__Task requirements__
The entries must be set down again word for word; no pictures belong in the copy.

__Supplied material__
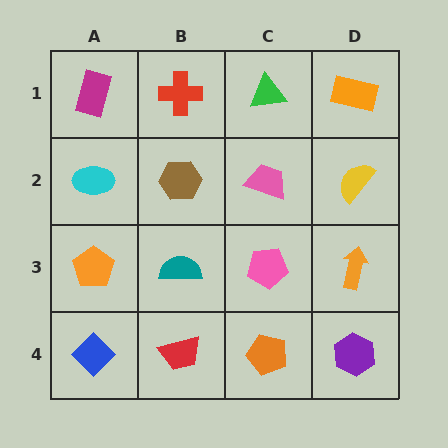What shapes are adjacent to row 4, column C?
A pink pentagon (row 3, column C), a red trapezoid (row 4, column B), a purple hexagon (row 4, column D).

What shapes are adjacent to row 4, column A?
An orange pentagon (row 3, column A), a red trapezoid (row 4, column B).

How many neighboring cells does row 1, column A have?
2.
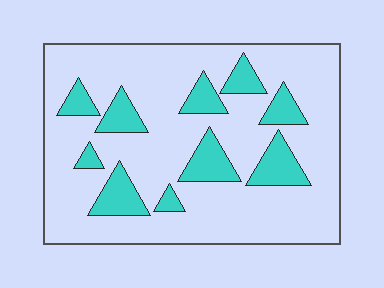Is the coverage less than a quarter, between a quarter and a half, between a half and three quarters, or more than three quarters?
Less than a quarter.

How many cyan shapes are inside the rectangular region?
10.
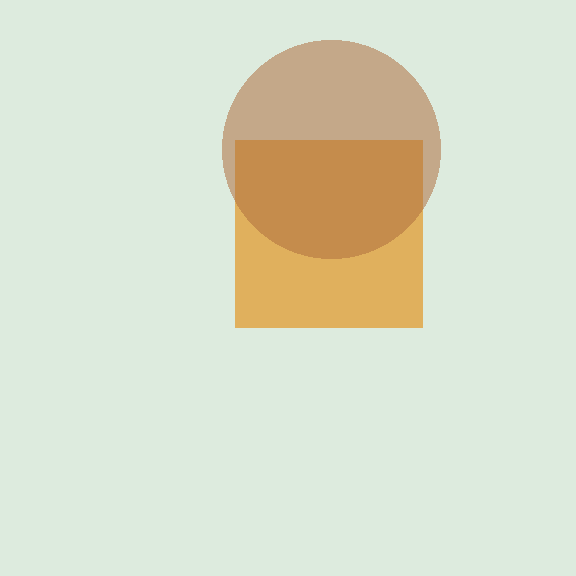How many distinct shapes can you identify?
There are 2 distinct shapes: an orange square, a brown circle.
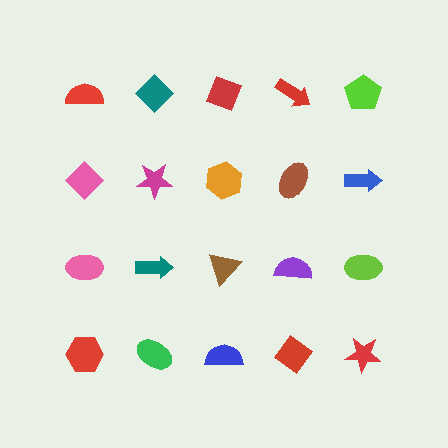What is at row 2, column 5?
A blue arrow.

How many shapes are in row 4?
5 shapes.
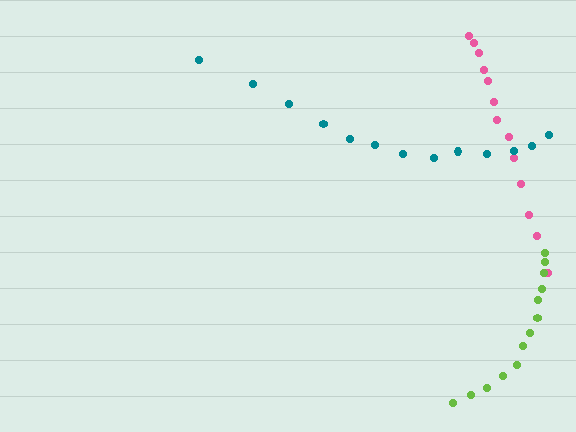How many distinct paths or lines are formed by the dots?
There are 3 distinct paths.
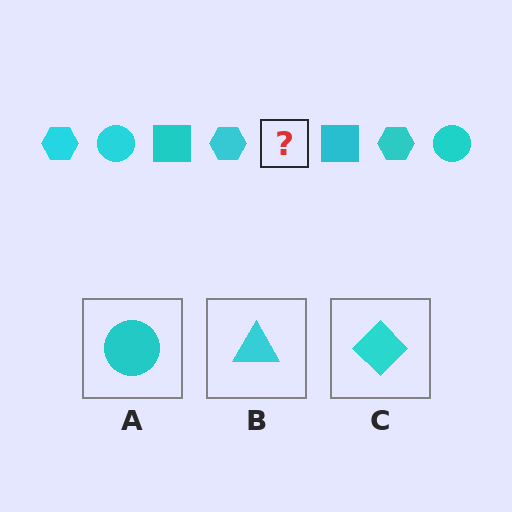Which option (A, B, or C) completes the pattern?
A.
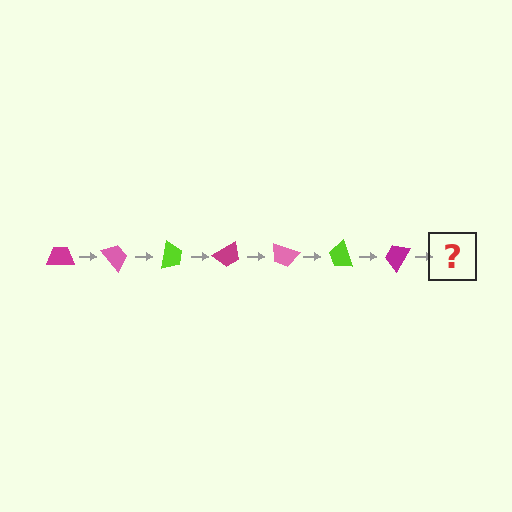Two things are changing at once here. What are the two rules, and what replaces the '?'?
The two rules are that it rotates 50 degrees clockwise each step and the color cycles through magenta, pink, and lime. The '?' should be a pink trapezoid, rotated 350 degrees clockwise from the start.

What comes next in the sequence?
The next element should be a pink trapezoid, rotated 350 degrees clockwise from the start.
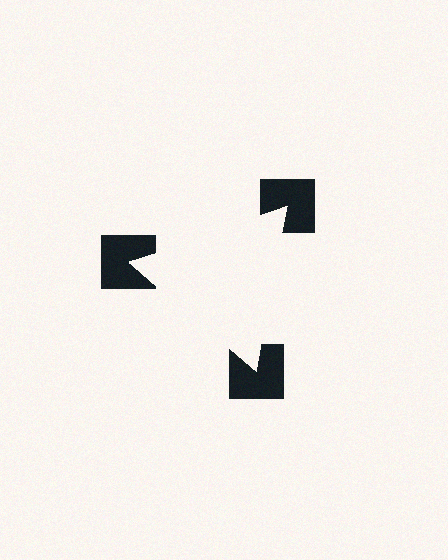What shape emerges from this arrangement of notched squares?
An illusory triangle — its edges are inferred from the aligned wedge cuts in the notched squares, not physically drawn.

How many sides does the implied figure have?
3 sides.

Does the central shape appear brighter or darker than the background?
It typically appears slightly brighter than the background, even though no actual brightness change is drawn.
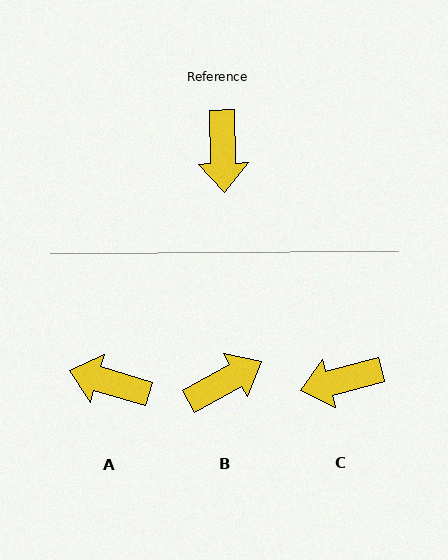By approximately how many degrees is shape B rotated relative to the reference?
Approximately 117 degrees counter-clockwise.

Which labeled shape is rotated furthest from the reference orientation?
B, about 117 degrees away.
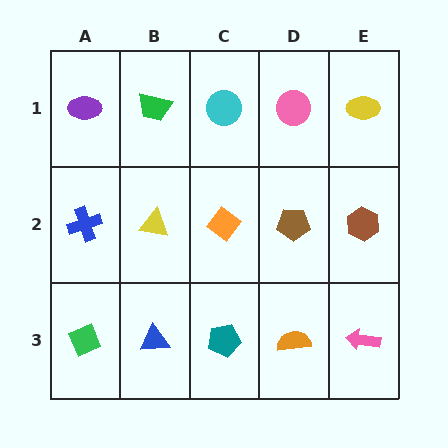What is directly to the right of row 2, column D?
A brown hexagon.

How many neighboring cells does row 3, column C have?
3.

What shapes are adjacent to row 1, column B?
A yellow triangle (row 2, column B), a purple ellipse (row 1, column A), a cyan circle (row 1, column C).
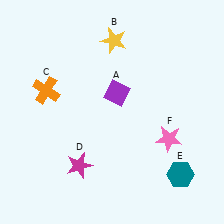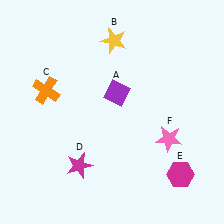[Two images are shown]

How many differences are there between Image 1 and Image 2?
There is 1 difference between the two images.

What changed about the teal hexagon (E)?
In Image 1, E is teal. In Image 2, it changed to magenta.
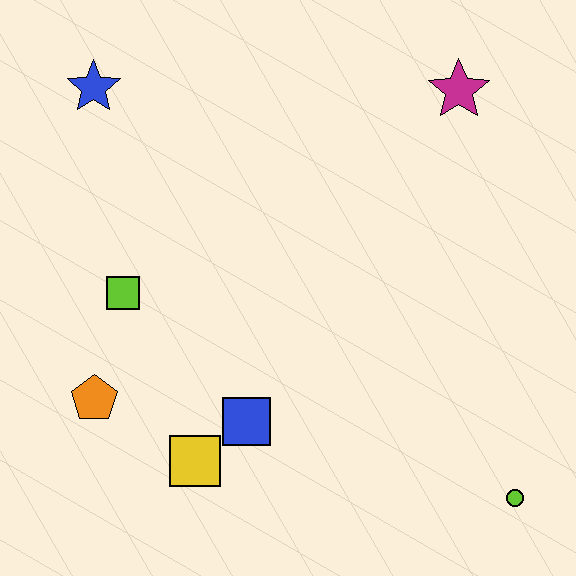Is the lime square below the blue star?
Yes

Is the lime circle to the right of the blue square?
Yes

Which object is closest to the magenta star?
The blue star is closest to the magenta star.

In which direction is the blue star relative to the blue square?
The blue star is above the blue square.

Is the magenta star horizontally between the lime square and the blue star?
No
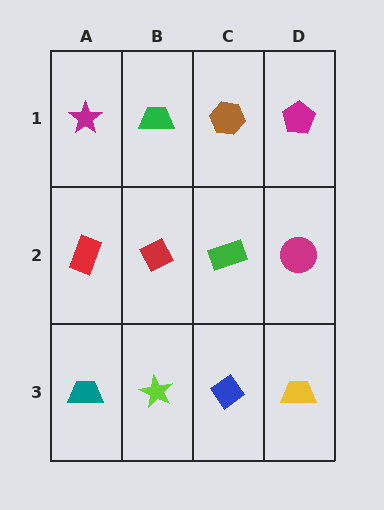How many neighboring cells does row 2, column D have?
3.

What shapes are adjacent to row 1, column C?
A green rectangle (row 2, column C), a green trapezoid (row 1, column B), a magenta pentagon (row 1, column D).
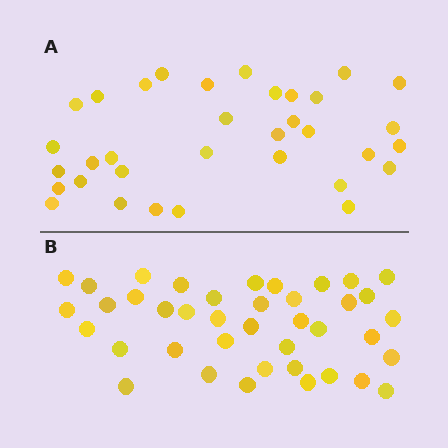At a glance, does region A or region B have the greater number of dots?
Region B (the bottom region) has more dots.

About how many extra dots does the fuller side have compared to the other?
Region B has about 6 more dots than region A.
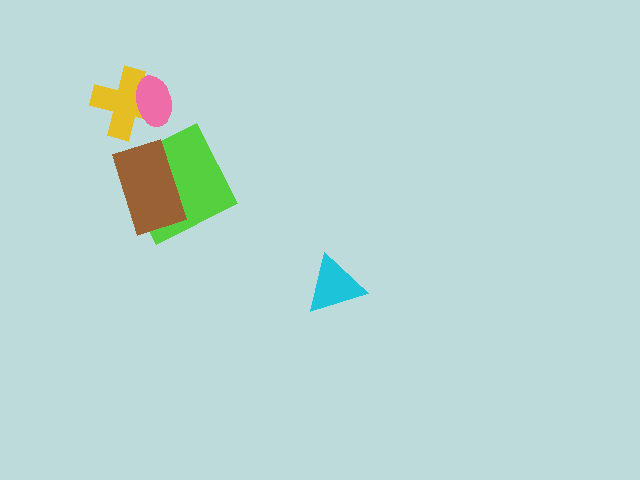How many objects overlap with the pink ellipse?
1 object overlaps with the pink ellipse.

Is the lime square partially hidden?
Yes, it is partially covered by another shape.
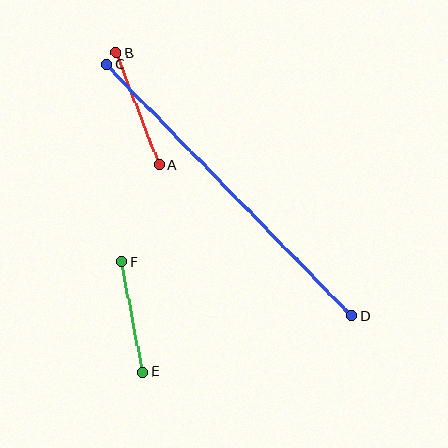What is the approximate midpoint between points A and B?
The midpoint is at approximately (138, 109) pixels.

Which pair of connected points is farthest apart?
Points C and D are farthest apart.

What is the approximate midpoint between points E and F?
The midpoint is at approximately (132, 317) pixels.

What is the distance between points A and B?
The distance is approximately 120 pixels.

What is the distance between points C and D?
The distance is approximately 351 pixels.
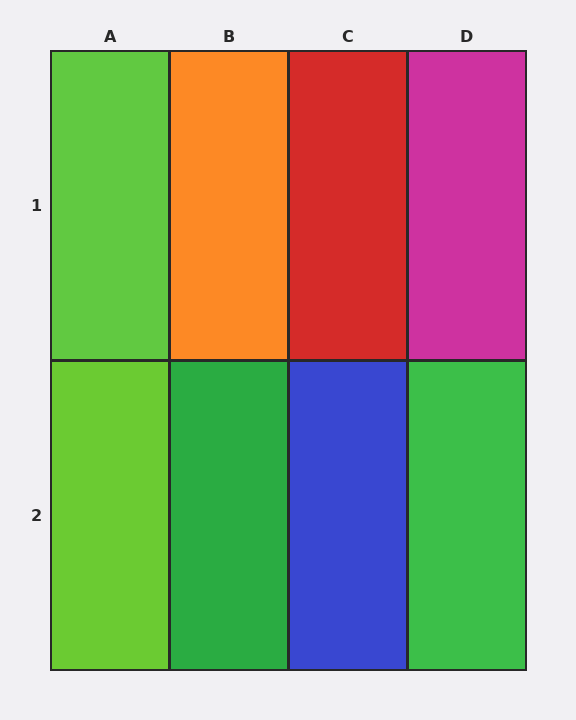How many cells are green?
2 cells are green.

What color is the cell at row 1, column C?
Red.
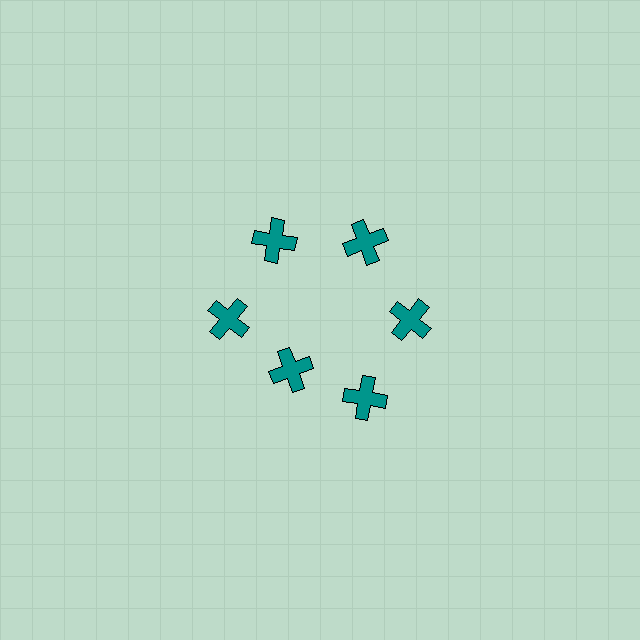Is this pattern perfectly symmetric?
No. The 6 teal crosses are arranged in a ring, but one element near the 7 o'clock position is pulled inward toward the center, breaking the 6-fold rotational symmetry.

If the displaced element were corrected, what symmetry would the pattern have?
It would have 6-fold rotational symmetry — the pattern would map onto itself every 60 degrees.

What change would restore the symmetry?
The symmetry would be restored by moving it outward, back onto the ring so that all 6 crosses sit at equal angles and equal distance from the center.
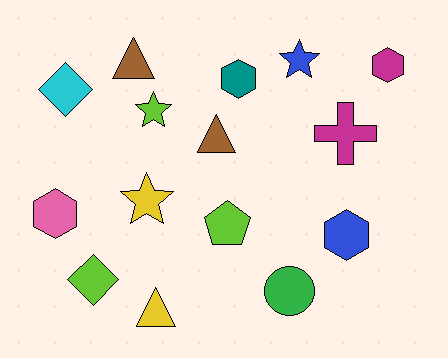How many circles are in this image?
There is 1 circle.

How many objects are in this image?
There are 15 objects.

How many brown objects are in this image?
There are 2 brown objects.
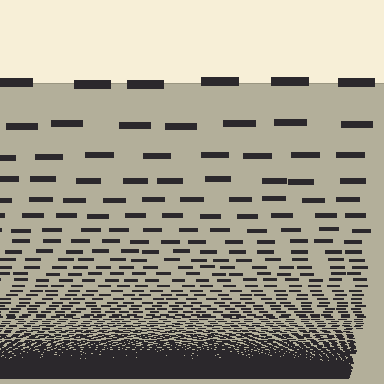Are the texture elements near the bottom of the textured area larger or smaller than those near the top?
Smaller. The gradient is inverted — elements near the bottom are smaller and denser.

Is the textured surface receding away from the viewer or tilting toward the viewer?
The surface appears to tilt toward the viewer. Texture elements get larger and sparser toward the top.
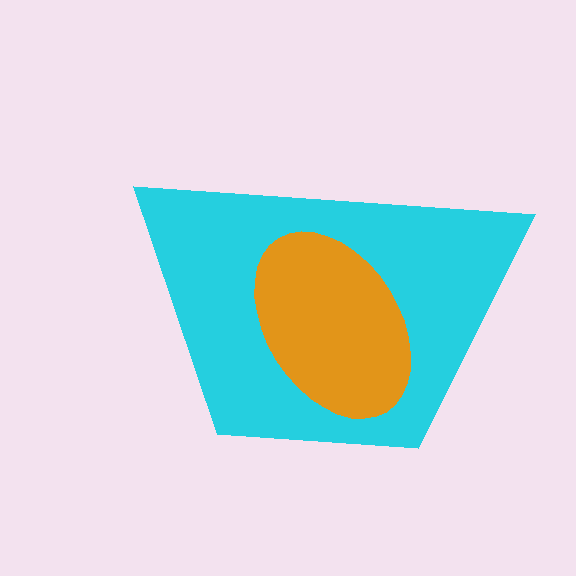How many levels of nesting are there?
2.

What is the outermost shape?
The cyan trapezoid.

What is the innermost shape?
The orange ellipse.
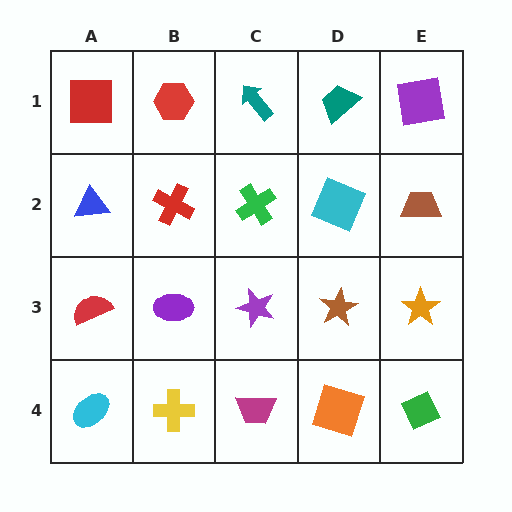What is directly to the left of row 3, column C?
A purple ellipse.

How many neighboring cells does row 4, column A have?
2.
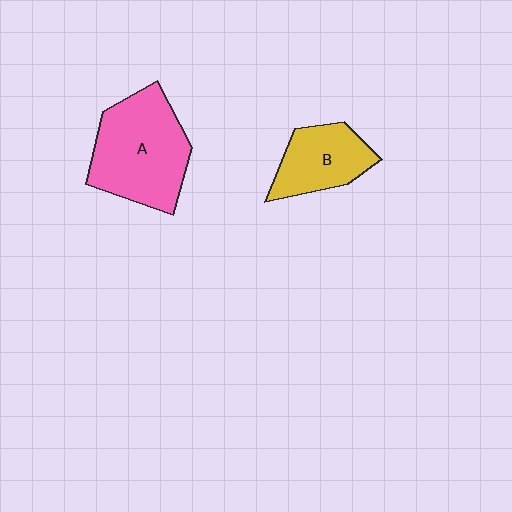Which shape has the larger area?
Shape A (pink).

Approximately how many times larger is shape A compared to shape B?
Approximately 1.7 times.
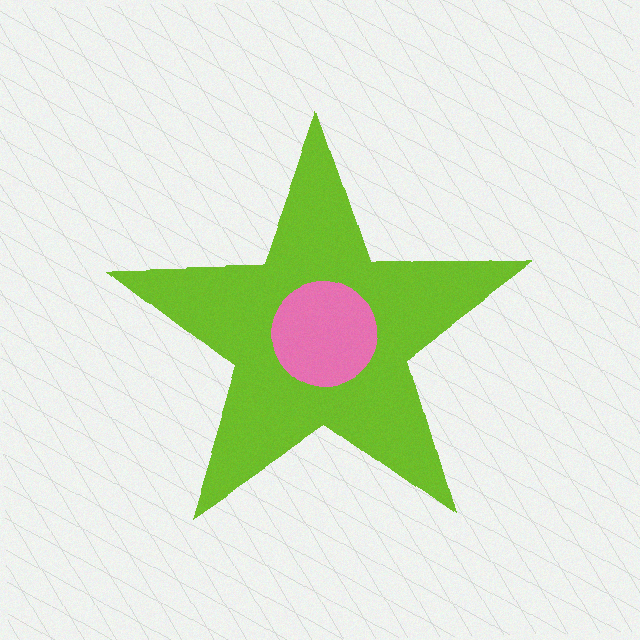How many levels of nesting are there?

__Solution to this problem__
What shapes are adjacent to row 4, column C?
A pink pentagon (row 3, column C), a red trapezoid (row 4, column B), a purple hexagon (row 4, column D).

What shapes are adjacent to row 4, column A?
An orange pentagon (row 3, column A), a red trapezoid (row 4, column B).

How many neighboring cells does row 1, column A have?
2.
Is the coverage less than a quarter, between a quarter and a half, between a half and three quarters, or more than three quarters?
Less than a quarter.

How many cyan shapes are inside the rectangular region?
10.
How many distinct shapes can you identify?
There are 2 distinct shapes: an orange square, a brown circle.
What is at row 2, column 5?
A blue arrow.

How many shapes are in row 4?
5 shapes.
How many distinct paths or lines are formed by the dots?
There are 3 distinct paths.
Which option (A, B, or C) completes the pattern?
A.
Two things are changing at once here. What are the two rules, and what replaces the '?'?
The two rules are that it rotates 50 degrees clockwise each step and the color cycles through magenta, pink, and lime. The '?' should be a pink trapezoid, rotated 350 degrees clockwise from the start.

What comes next in the sequence?
The next element should be a pink trapezoid, rotated 350 degrees clockwise from the start.
What shape emerges from this arrangement of notched squares?
An illusory triangle — its edges are inferred from the aligned wedge cuts in the notched squares, not physically drawn.

How many sides does the implied figure have?
3 sides.

Does the central shape appear brighter or darker than the background?
It typically appears slightly brighter than the background, even though no actual brightness change is drawn.
By approximately how many degrees is shape B rotated relative to the reference?
Approximately 117 degrees counter-clockwise.

Which labeled shape is rotated furthest from the reference orientation?
B, about 117 degrees away.
What is directly to the right of row 2, column D?
A brown hexagon.

How many neighboring cells does row 3, column C have?
3.

What shapes are adjacent to row 1, column B?
A yellow triangle (row 2, column B), a purple ellipse (row 1, column A), a cyan circle (row 1, column C).
[Two images are shown]

How many differences are there between Image 1 and Image 2?
There is 1 difference between the two images.

What changed about the teal hexagon (E)?
In Image 1, E is teal. In Image 2, it changed to magenta.
Is the lime square below the blue star?
Yes

Is the lime circle to the right of the blue square?
Yes

Which object is closest to the magenta star?
The blue star is closest to the magenta star.

In which direction is the blue star relative to the blue square?
The blue star is above the blue square.

Is the magenta star horizontally between the lime square and the blue star?
No
How many neighboring cells does row 2, column D have?
3.

What shapes are adjacent to row 1, column C?
A green rectangle (row 2, column C), a green trapezoid (row 1, column B), a magenta pentagon (row 1, column D).
At a glance, does region A or region B have the greater number of dots?
Region B (the bottom region) has more dots.

About how many extra dots does the fuller side have compared to the other?
Region B has about 6 more dots than region A.
How many objects overlap with the pink ellipse?
1 object overlaps with the pink ellipse.

Is the lime square partially hidden?
Yes, it is partially covered by another shape.
What is the approximate midpoint between points A and B?
The midpoint is at approximately (138, 109) pixels.

Which pair of connected points is farthest apart?
Points C and D are farthest apart.

What is the approximate midpoint between points E and F?
The midpoint is at approximately (132, 317) pixels.

What is the distance between points A and B?
The distance is approximately 120 pixels.

What is the distance between points C and D?
The distance is approximately 351 pixels.
How many cells are green?
2 cells are green.

What color is the cell at row 1, column C?
Red.
Is this pattern perfectly symmetric?
No. The 6 teal crosses are arranged in a ring, but one element near the 7 o'clock position is pulled inward toward the center, breaking the 6-fold rotational symmetry.

If the displaced element were corrected, what symmetry would the pattern have?
It would have 6-fold rotational symmetry — the pattern would map onto itself every 60 degrees.

What change would restore the symmetry?
The symmetry would be restored by moving it outward, back onto the ring so that all 6 crosses sit at equal angles and equal distance from the center.
How many circles are in this image?
There is 1 circle.

How many objects are in this image?
There are 15 objects.

How many brown objects are in this image?
There are 2 brown objects.
Are the texture elements near the bottom of the textured area larger or smaller than those near the top?
Smaller. The gradient is inverted — elements near the bottom are smaller and denser.

Is the textured surface receding away from the viewer or tilting toward the viewer?
The surface appears to tilt toward the viewer. Texture elements get larger and sparser toward the top.
How many levels of nesting are there?
2.

What is the outermost shape?
The cyan trapezoid.

What is the innermost shape?
The orange ellipse.
What is directly to the left of row 3, column C?
A purple ellipse.

How many neighboring cells does row 4, column A have?
2.
Which shape has the larger area?
Shape A (pink).

Approximately how many times larger is shape A compared to shape B?
Approximately 1.7 times.
How many levels of nesting are there?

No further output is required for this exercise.